Write the entries out again exactly as they stand, but without the pictures.

THE DATA:
○ ○ ○ ○ ○

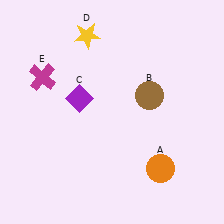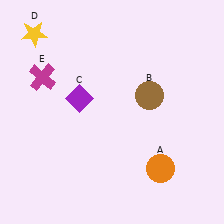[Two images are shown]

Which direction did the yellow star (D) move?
The yellow star (D) moved left.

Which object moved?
The yellow star (D) moved left.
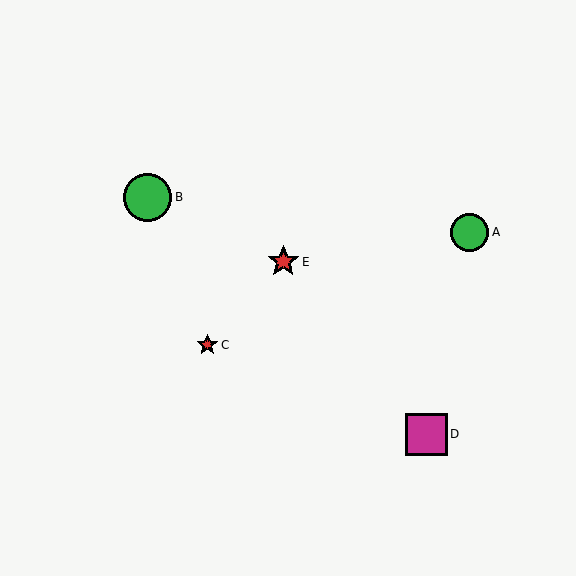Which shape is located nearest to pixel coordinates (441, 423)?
The magenta square (labeled D) at (426, 434) is nearest to that location.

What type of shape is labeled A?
Shape A is a green circle.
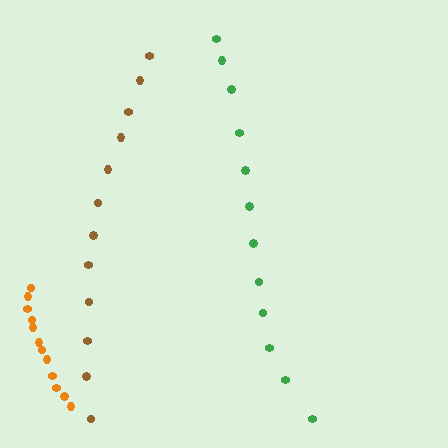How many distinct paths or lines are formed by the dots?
There are 3 distinct paths.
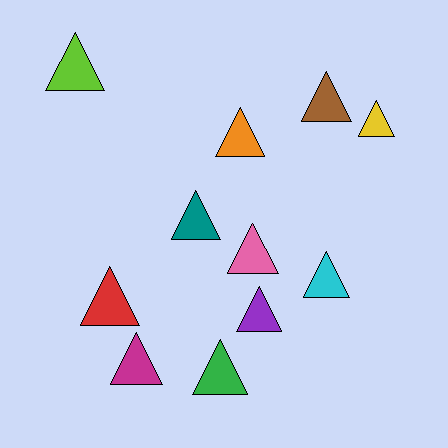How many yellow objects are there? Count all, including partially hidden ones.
There is 1 yellow object.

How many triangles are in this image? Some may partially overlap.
There are 11 triangles.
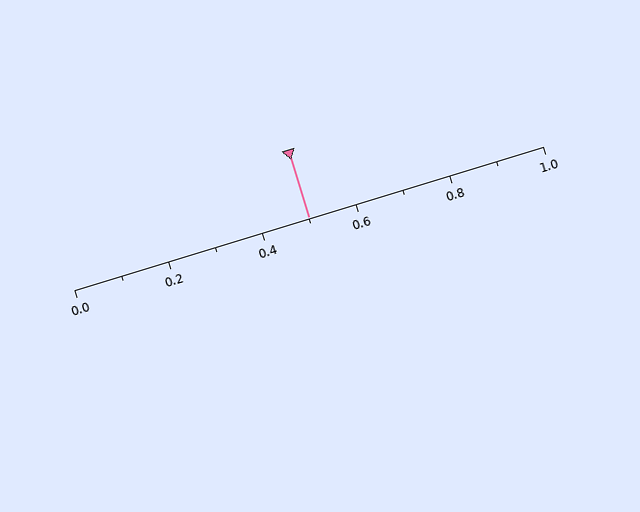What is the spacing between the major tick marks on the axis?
The major ticks are spaced 0.2 apart.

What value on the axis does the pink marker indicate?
The marker indicates approximately 0.5.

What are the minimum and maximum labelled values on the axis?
The axis runs from 0.0 to 1.0.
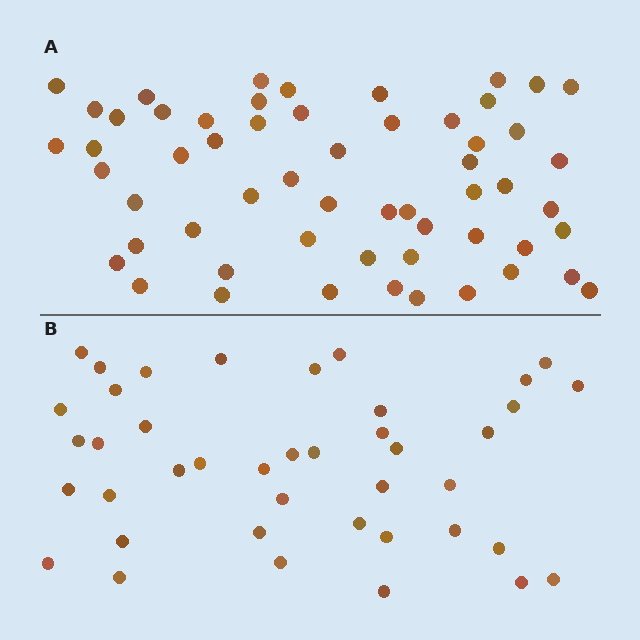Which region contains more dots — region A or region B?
Region A (the top region) has more dots.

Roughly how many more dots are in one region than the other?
Region A has approximately 15 more dots than region B.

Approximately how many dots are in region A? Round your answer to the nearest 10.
About 60 dots. (The exact count is 57, which rounds to 60.)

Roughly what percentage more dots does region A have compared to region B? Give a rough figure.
About 40% more.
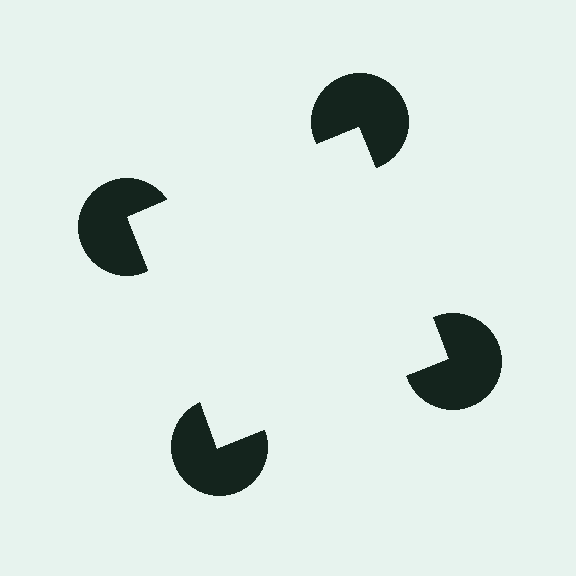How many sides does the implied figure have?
4 sides.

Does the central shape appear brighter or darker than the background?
It typically appears slightly brighter than the background, even though no actual brightness change is drawn.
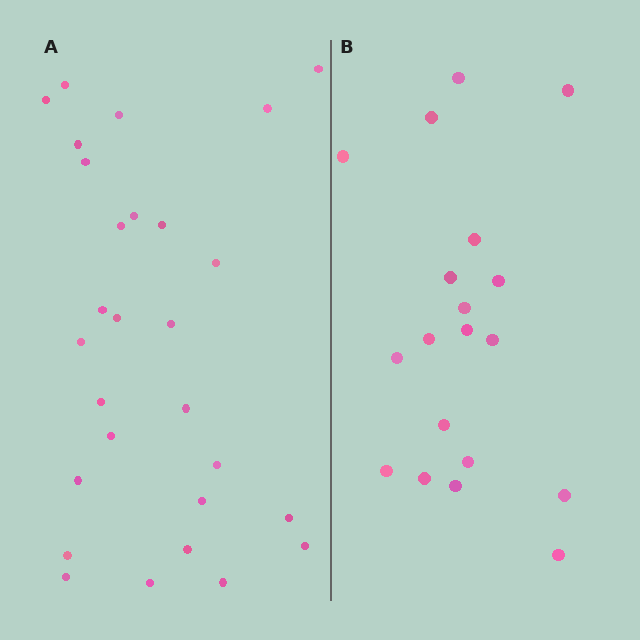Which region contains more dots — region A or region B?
Region A (the left region) has more dots.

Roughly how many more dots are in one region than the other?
Region A has roughly 8 or so more dots than region B.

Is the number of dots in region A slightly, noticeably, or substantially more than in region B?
Region A has substantially more. The ratio is roughly 1.5 to 1.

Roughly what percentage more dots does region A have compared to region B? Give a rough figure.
About 45% more.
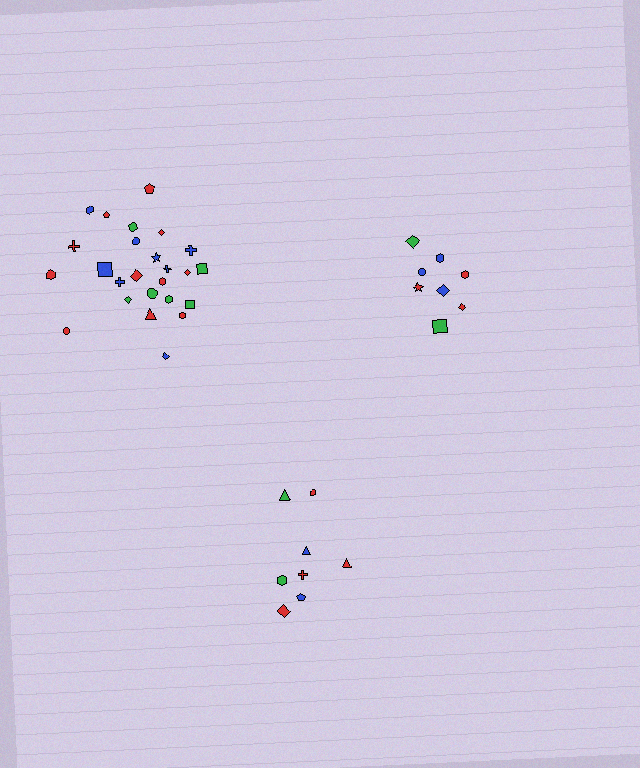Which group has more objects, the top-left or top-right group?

○ ○ ○ ○ ○

RESPONSE FOR THIS EXERCISE:
[Two images are shown]

Which direction did the yellow star (D) move?
The yellow star (D) moved left.

Which object moved?
The yellow star (D) moved left.
Which shape is located nearest to pixel coordinates (441, 423)?
The magenta square (labeled D) at (426, 434) is nearest to that location.

What type of shape is labeled A?
Shape A is a green circle.
How many distinct paths or lines are formed by the dots?
There are 3 distinct paths.
How many yellow objects are there? Count all, including partially hidden ones.
There is 1 yellow object.

How many triangles are in this image? Some may partially overlap.
There are 11 triangles.
What is the spacing between the major tick marks on the axis?
The major ticks are spaced 0.2 apart.

What value on the axis does the pink marker indicate?
The marker indicates approximately 0.5.

What are the minimum and maximum labelled values on the axis?
The axis runs from 0.0 to 1.0.
Which region contains more dots — region A or region B?
Region A (the top region) has more dots.

Roughly how many more dots are in one region than the other?
Region A has approximately 15 more dots than region B.

Approximately how many dots are in region A? Round your answer to the nearest 10.
About 60 dots. (The exact count is 57, which rounds to 60.)

Roughly what percentage more dots does region A have compared to region B? Give a rough figure.
About 40% more.
How many sides does the implied figure have?
4 sides.

Does the central shape appear brighter or darker than the background?
It typically appears slightly brighter than the background, even though no actual brightness change is drawn.
Which region contains more dots — region A or region B?
Region A (the left region) has more dots.

Roughly how many more dots are in one region than the other?
Region A has roughly 8 or so more dots than region B.

Is the number of dots in region A slightly, noticeably, or substantially more than in region B?
Region A has substantially more. The ratio is roughly 1.5 to 1.

Roughly what percentage more dots does region A have compared to region B? Give a rough figure.
About 45% more.
Which group has more objects, the top-left or top-right group?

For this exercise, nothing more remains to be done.